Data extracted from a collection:
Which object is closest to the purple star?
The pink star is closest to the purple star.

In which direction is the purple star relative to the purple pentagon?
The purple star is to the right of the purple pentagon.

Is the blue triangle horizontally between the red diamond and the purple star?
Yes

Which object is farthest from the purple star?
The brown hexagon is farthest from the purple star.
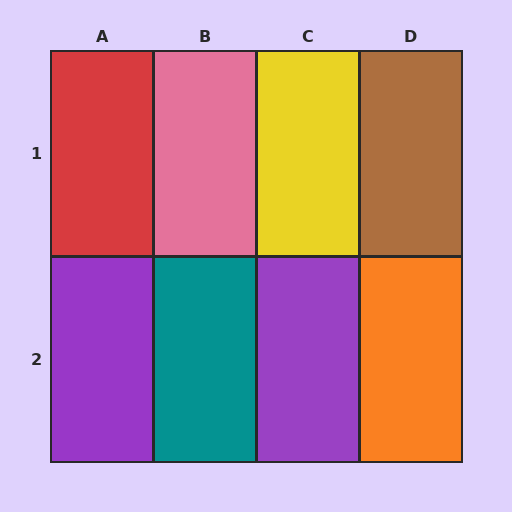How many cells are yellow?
1 cell is yellow.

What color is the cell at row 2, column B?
Teal.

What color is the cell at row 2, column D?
Orange.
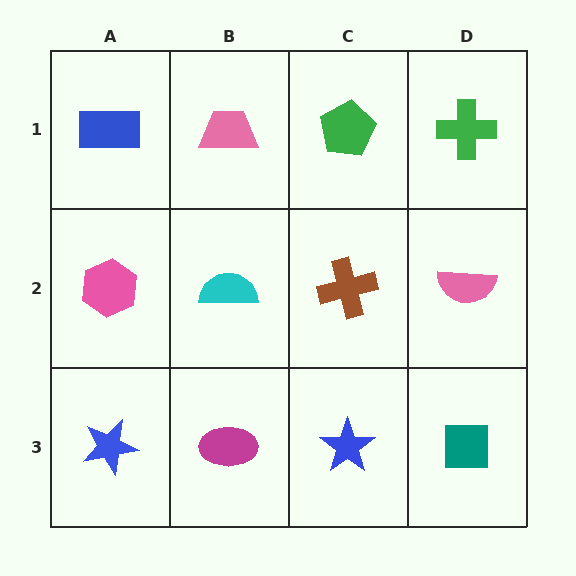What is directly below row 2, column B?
A magenta ellipse.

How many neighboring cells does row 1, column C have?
3.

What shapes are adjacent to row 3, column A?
A pink hexagon (row 2, column A), a magenta ellipse (row 3, column B).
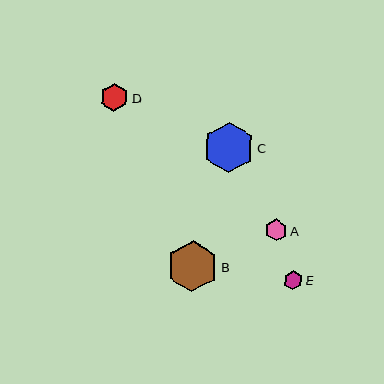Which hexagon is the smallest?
Hexagon E is the smallest with a size of approximately 19 pixels.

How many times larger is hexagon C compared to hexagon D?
Hexagon C is approximately 1.8 times the size of hexagon D.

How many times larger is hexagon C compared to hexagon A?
Hexagon C is approximately 2.3 times the size of hexagon A.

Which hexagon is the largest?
Hexagon B is the largest with a size of approximately 52 pixels.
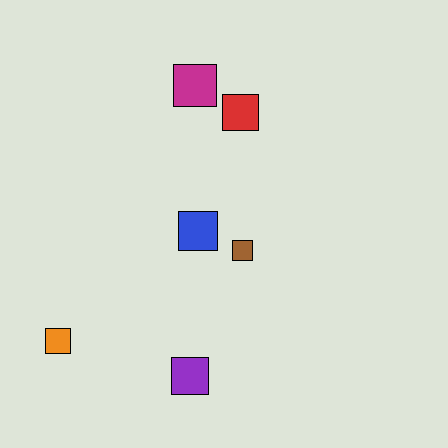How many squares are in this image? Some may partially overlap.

## Task goal
Nothing but the lines from the line containing "Which object is farthest" through the last line of the records above should be written out, exactly and without the pictures.

## Solution below
Which object is farthest from the purple star?
The brown hexagon is farthest from the purple star.
How many cells are yellow?
1 cell is yellow.

What color is the cell at row 2, column B?
Teal.

What color is the cell at row 2, column D?
Orange.
What is directly below row 2, column B?
A magenta ellipse.

How many neighboring cells does row 1, column C have?
3.

What shapes are adjacent to row 3, column A?
A pink hexagon (row 2, column A), a magenta ellipse (row 3, column B).
Which hexagon is the smallest?
Hexagon E is the smallest with a size of approximately 19 pixels.

How many times larger is hexagon C compared to hexagon D?
Hexagon C is approximately 1.8 times the size of hexagon D.

How many times larger is hexagon C compared to hexagon A?
Hexagon C is approximately 2.3 times the size of hexagon A.

Which hexagon is the largest?
Hexagon B is the largest with a size of approximately 52 pixels.
How many squares are in this image? Some may partially overlap.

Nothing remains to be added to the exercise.